Shape perception records:
%%
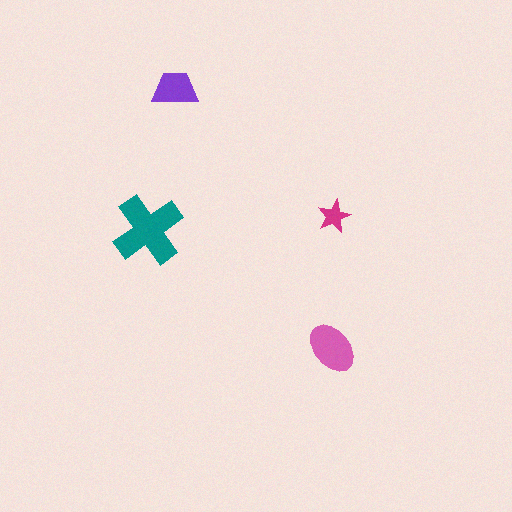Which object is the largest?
The teal cross.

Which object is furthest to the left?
The teal cross is leftmost.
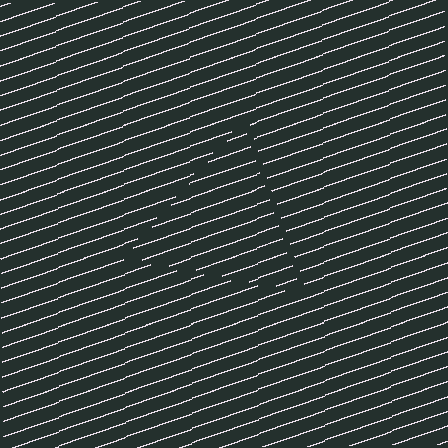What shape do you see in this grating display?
An illusory triangle. The interior of the shape contains the same grating, shifted by half a period — the contour is defined by the phase discontinuity where line-ends from the inner and outer gratings abut.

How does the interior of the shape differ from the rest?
The interior of the shape contains the same grating, shifted by half a period — the contour is defined by the phase discontinuity where line-ends from the inner and outer gratings abut.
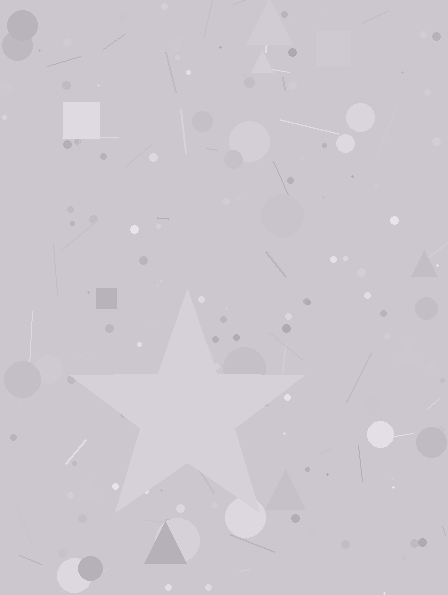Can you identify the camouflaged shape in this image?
The camouflaged shape is a star.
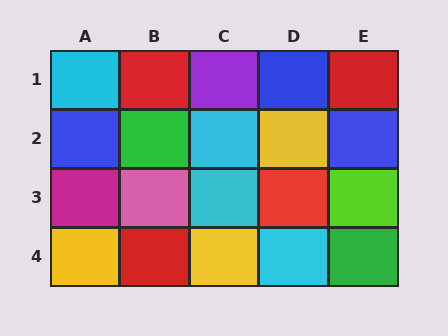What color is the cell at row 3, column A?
Magenta.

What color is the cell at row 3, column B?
Pink.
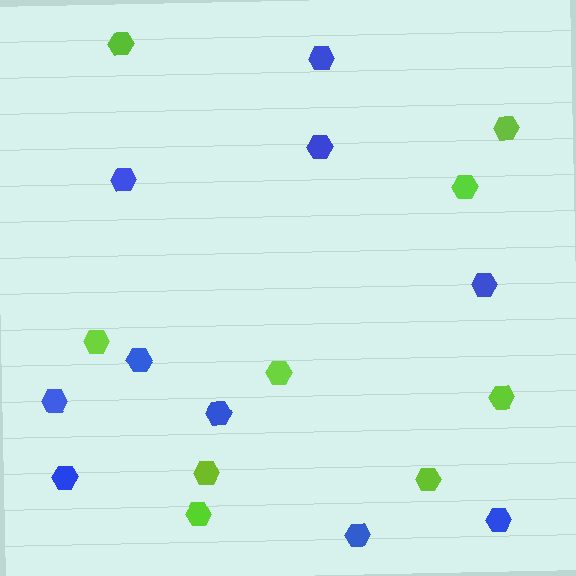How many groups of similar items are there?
There are 2 groups: one group of lime hexagons (9) and one group of blue hexagons (10).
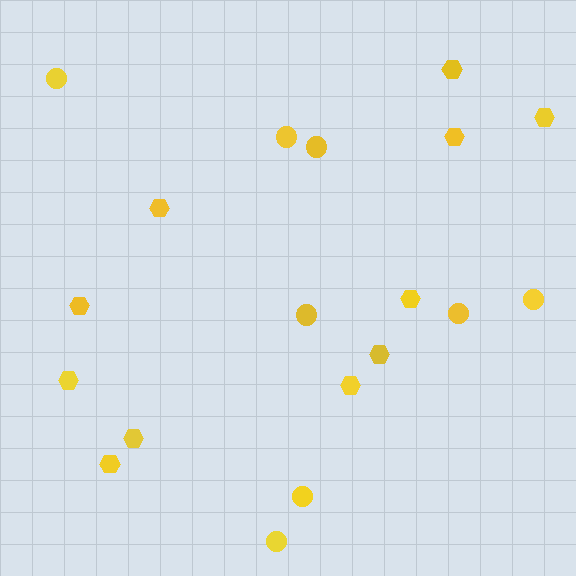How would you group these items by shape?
There are 2 groups: one group of circles (8) and one group of hexagons (11).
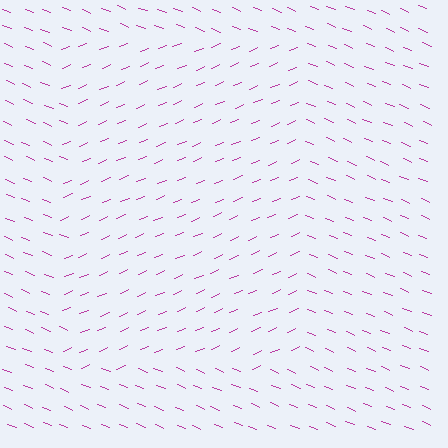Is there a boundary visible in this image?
Yes, there is a texture boundary formed by a change in line orientation.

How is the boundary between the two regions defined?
The boundary is defined purely by a change in line orientation (approximately 45 degrees difference). All lines are the same color and thickness.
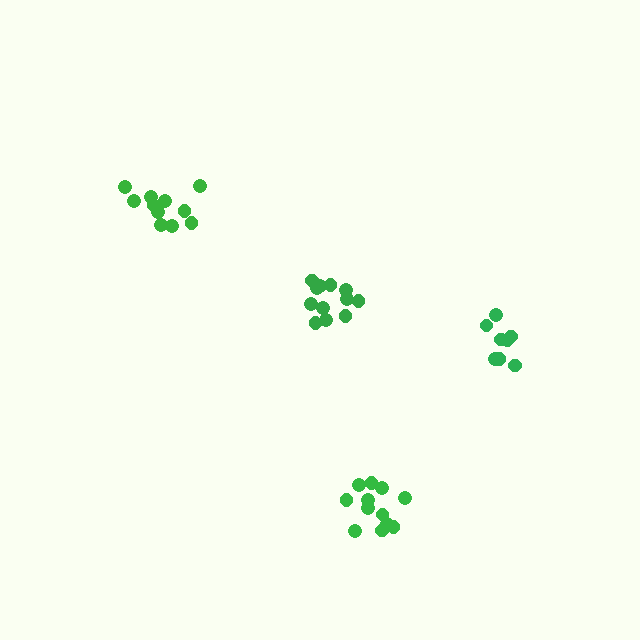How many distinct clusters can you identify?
There are 4 distinct clusters.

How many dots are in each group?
Group 1: 12 dots, Group 2: 11 dots, Group 3: 12 dots, Group 4: 8 dots (43 total).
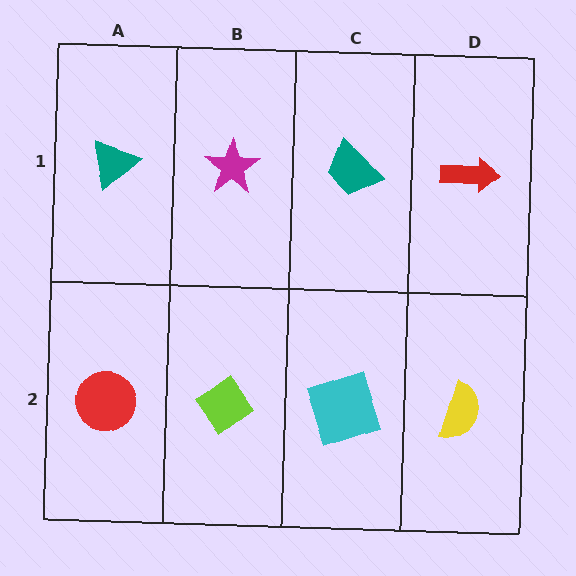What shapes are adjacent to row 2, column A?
A teal triangle (row 1, column A), a lime diamond (row 2, column B).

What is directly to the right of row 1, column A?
A magenta star.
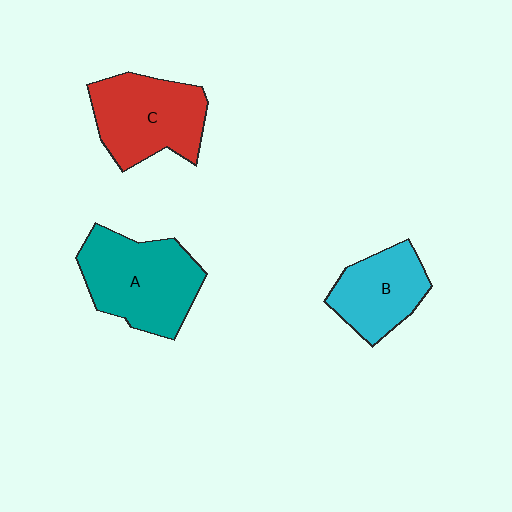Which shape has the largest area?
Shape A (teal).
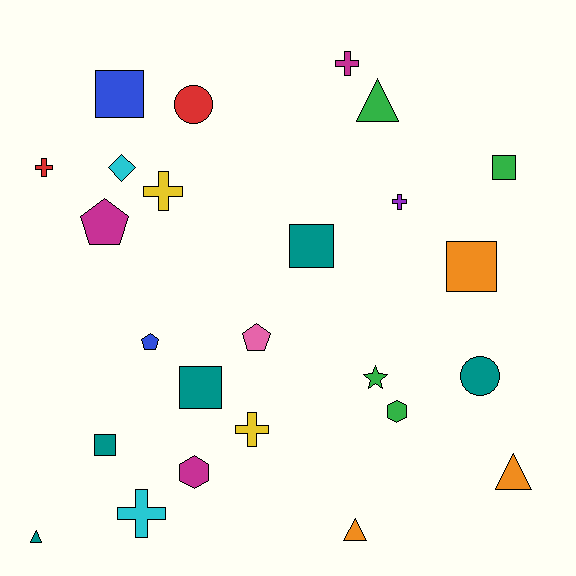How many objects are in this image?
There are 25 objects.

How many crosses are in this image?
There are 6 crosses.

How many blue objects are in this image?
There are 2 blue objects.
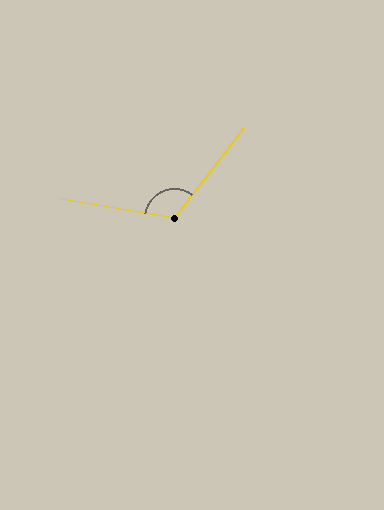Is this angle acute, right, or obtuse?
It is obtuse.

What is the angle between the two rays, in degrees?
Approximately 118 degrees.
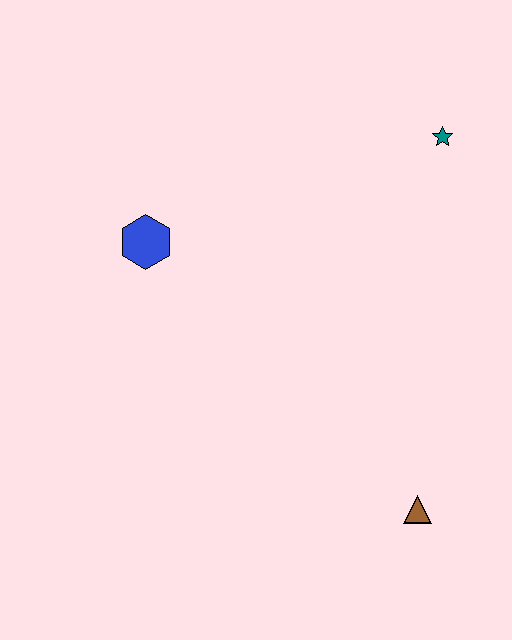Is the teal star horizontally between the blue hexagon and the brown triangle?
No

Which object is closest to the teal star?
The blue hexagon is closest to the teal star.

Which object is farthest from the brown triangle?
The blue hexagon is farthest from the brown triangle.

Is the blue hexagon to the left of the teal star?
Yes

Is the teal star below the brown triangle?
No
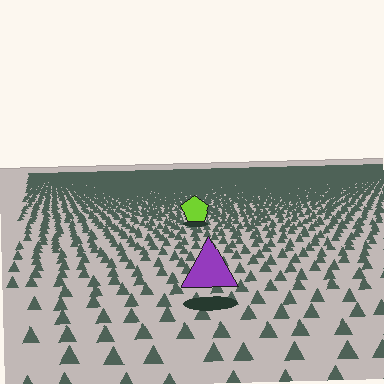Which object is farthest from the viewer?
The lime pentagon is farthest from the viewer. It appears smaller and the ground texture around it is denser.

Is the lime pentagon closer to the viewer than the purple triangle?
No. The purple triangle is closer — you can tell from the texture gradient: the ground texture is coarser near it.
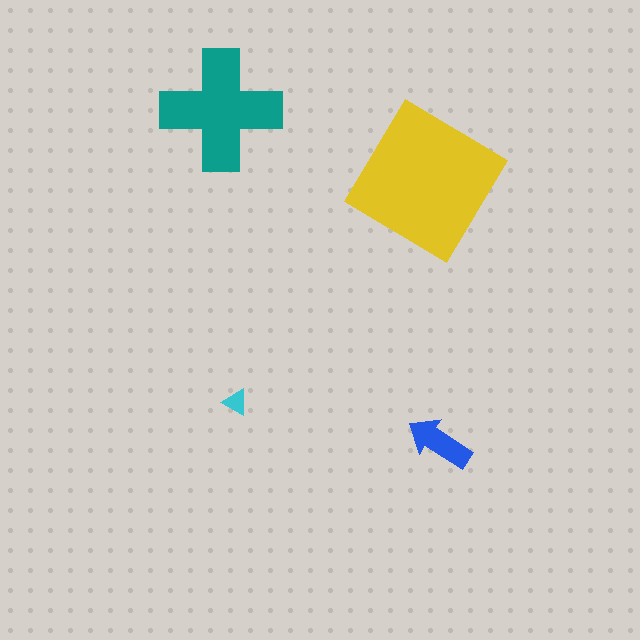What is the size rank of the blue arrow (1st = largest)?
3rd.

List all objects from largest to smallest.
The yellow diamond, the teal cross, the blue arrow, the cyan triangle.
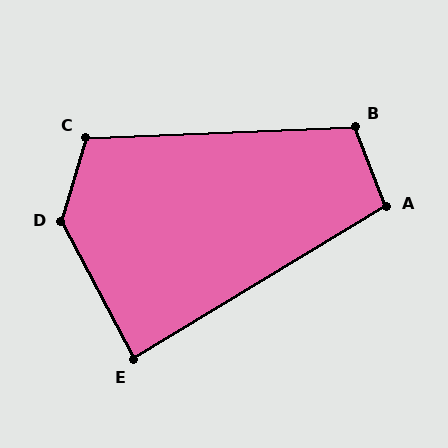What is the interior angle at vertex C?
Approximately 109 degrees (obtuse).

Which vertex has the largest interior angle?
D, at approximately 136 degrees.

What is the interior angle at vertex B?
Approximately 109 degrees (obtuse).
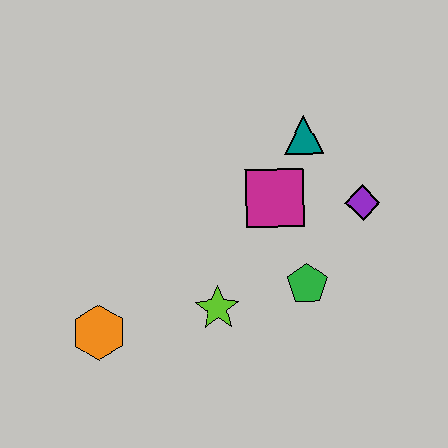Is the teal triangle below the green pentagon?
No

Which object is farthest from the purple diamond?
The orange hexagon is farthest from the purple diamond.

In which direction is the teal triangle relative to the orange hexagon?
The teal triangle is to the right of the orange hexagon.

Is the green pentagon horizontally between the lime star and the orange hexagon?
No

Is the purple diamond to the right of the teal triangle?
Yes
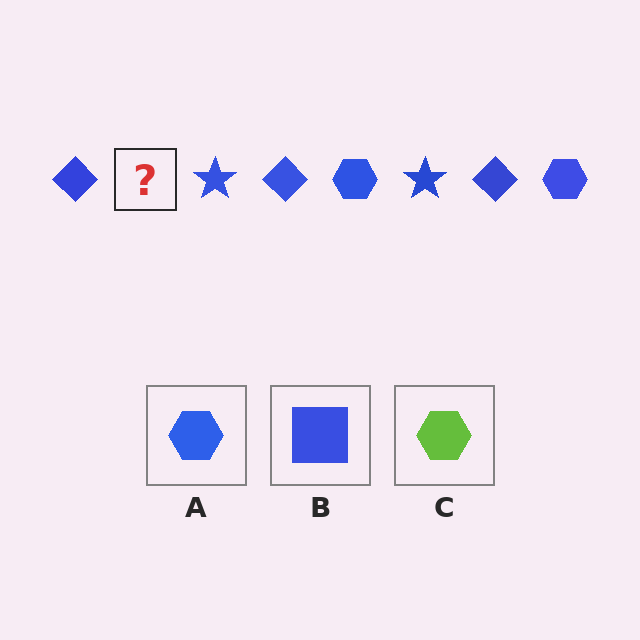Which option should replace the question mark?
Option A.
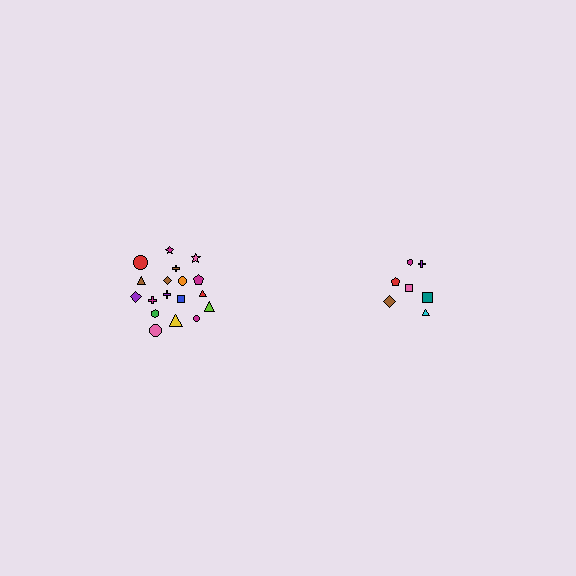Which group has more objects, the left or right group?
The left group.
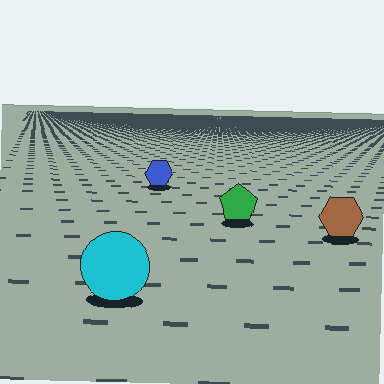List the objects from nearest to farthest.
From nearest to farthest: the cyan circle, the brown hexagon, the green pentagon, the blue hexagon.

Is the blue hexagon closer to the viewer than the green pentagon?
No. The green pentagon is closer — you can tell from the texture gradient: the ground texture is coarser near it.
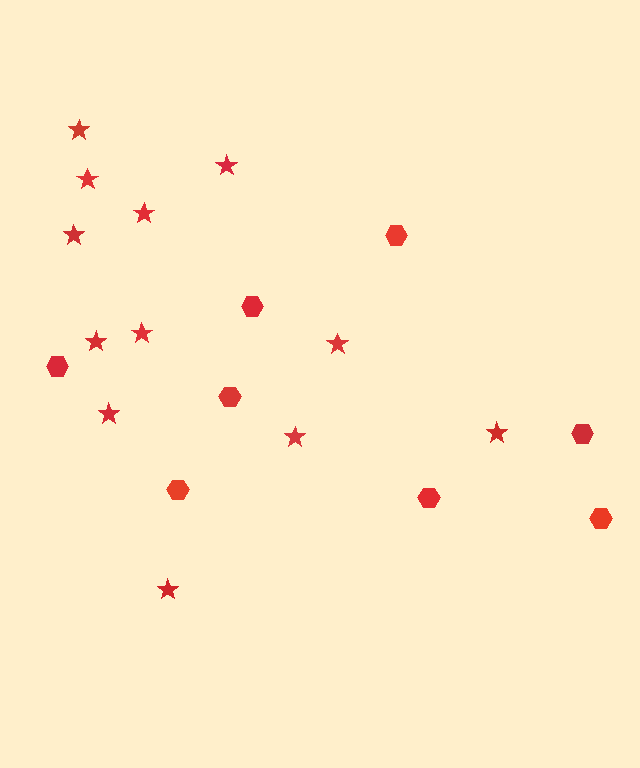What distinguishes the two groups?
There are 2 groups: one group of stars (12) and one group of hexagons (8).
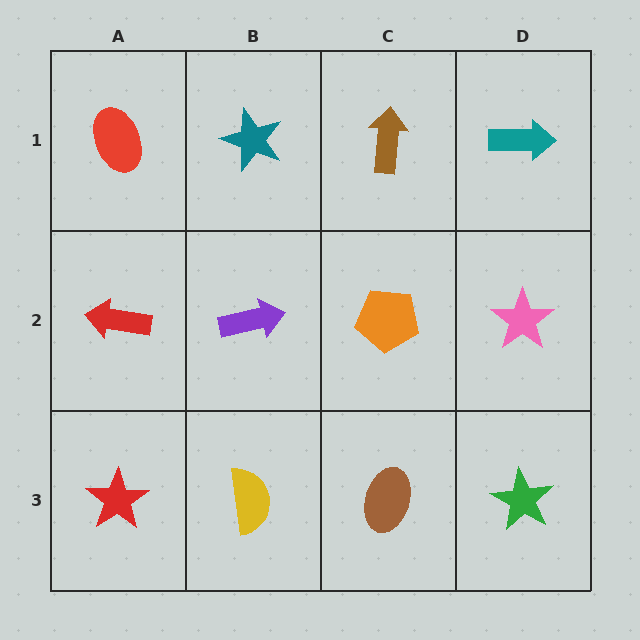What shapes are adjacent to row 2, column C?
A brown arrow (row 1, column C), a brown ellipse (row 3, column C), a purple arrow (row 2, column B), a pink star (row 2, column D).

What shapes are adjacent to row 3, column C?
An orange pentagon (row 2, column C), a yellow semicircle (row 3, column B), a green star (row 3, column D).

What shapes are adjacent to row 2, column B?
A teal star (row 1, column B), a yellow semicircle (row 3, column B), a red arrow (row 2, column A), an orange pentagon (row 2, column C).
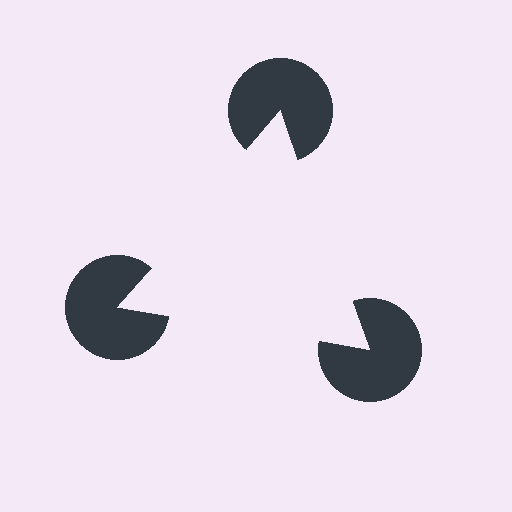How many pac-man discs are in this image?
There are 3 — one at each vertex of the illusory triangle.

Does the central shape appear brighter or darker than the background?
It typically appears slightly brighter than the background, even though no actual brightness change is drawn.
%%
Restate the whole of the material word for word without the pictures.

Which object is the largest?
The teal cross.

Which object is furthest to the left?
The teal cross is leftmost.
What shape do you see in this grating display?
An illusory triangle. The interior of the shape contains the same grating, shifted by half a period — the contour is defined by the phase discontinuity where line-ends from the inner and outer gratings abut.

How does the interior of the shape differ from the rest?
The interior of the shape contains the same grating, shifted by half a period — the contour is defined by the phase discontinuity where line-ends from the inner and outer gratings abut.
Can you identify the camouflaged shape in this image?
The camouflaged shape is a star.
What color is the cell at row 3, column A?
Magenta.

What color is the cell at row 3, column B?
Pink.
How many groups of similar items are there?
There are 2 groups: one group of lime hexagons (9) and one group of blue hexagons (10).
How would you group these items by shape?
There are 2 groups: one group of circles (8) and one group of hexagons (11).
Is there a boundary visible in this image?
Yes, there is a texture boundary formed by a change in line orientation.

How is the boundary between the two regions defined?
The boundary is defined purely by a change in line orientation (approximately 45 degrees difference). All lines are the same color and thickness.
How many distinct clusters can you identify?
There are 4 distinct clusters.

How many dots are in each group?
Group 1: 12 dots, Group 2: 11 dots, Group 3: 12 dots, Group 4: 8 dots (43 total).
What shapes are adjacent to row 2, column A?
A teal triangle (row 1, column A), a lime diamond (row 2, column B).

What is directly to the right of row 1, column A?
A magenta star.
Which shape has the largest area?
Shape A (teal).
How many objects are in this image?
There are 25 objects.

How many crosses are in this image?
There are 6 crosses.

How many blue objects are in this image?
There are 2 blue objects.
Is this angle acute, right, or obtuse?
It is obtuse.

What is the angle between the two rays, in degrees?
Approximately 118 degrees.
Is the teal star horizontally between the blue hexagon and the brown triangle?
No

Which object is closest to the teal star?
The blue hexagon is closest to the teal star.

Which object is farthest from the brown triangle?
The blue hexagon is farthest from the brown triangle.

Is the blue hexagon to the left of the teal star?
Yes

Is the teal star below the brown triangle?
No
Which object is farthest from the viewer?
The lime pentagon is farthest from the viewer. It appears smaller and the ground texture around it is denser.

Is the lime pentagon closer to the viewer than the purple triangle?
No. The purple triangle is closer — you can tell from the texture gradient: the ground texture is coarser near it.
What is the size rank of the blue arrow (1st = largest)?
3rd.

List all objects from largest to smallest.
The yellow diamond, the teal cross, the blue arrow, the cyan triangle.
What is the interior angle at vertex C?
Approximately 109 degrees (obtuse).

Which vertex has the largest interior angle?
D, at approximately 136 degrees.

What is the interior angle at vertex B?
Approximately 109 degrees (obtuse).
Is the teal triangle below the green pentagon?
No

Which object is farthest from the purple diamond?
The orange hexagon is farthest from the purple diamond.

In which direction is the teal triangle relative to the orange hexagon?
The teal triangle is to the right of the orange hexagon.

Is the green pentagon horizontally between the lime star and the orange hexagon?
No

Is the purple diamond to the right of the teal triangle?
Yes
Which option should replace the question mark?
Option A.
Which group has more objects, the left or right group?
The left group.
List the objects from nearest to farthest.
From nearest to farthest: the cyan circle, the brown hexagon, the green pentagon, the blue hexagon.

Is the blue hexagon closer to the viewer than the green pentagon?
No. The green pentagon is closer — you can tell from the texture gradient: the ground texture is coarser near it.
What distinguishes the two groups?
There are 2 groups: one group of stars (12) and one group of hexagons (8).
What shapes are adjacent to row 2, column C?
A brown arrow (row 1, column C), a brown ellipse (row 3, column C), a purple arrow (row 2, column B), a pink star (row 2, column D).

What shapes are adjacent to row 3, column C?
An orange pentagon (row 2, column C), a yellow semicircle (row 3, column B), a green star (row 3, column D).

What shapes are adjacent to row 2, column B?
A teal star (row 1, column B), a yellow semicircle (row 3, column B), a red arrow (row 2, column A), an orange pentagon (row 2, column C).
How many pac-man discs are in this image?
There are 3 — one at each vertex of the illusory triangle.

Does the central shape appear brighter or darker than the background?
It typically appears slightly brighter than the background, even though no actual brightness change is drawn.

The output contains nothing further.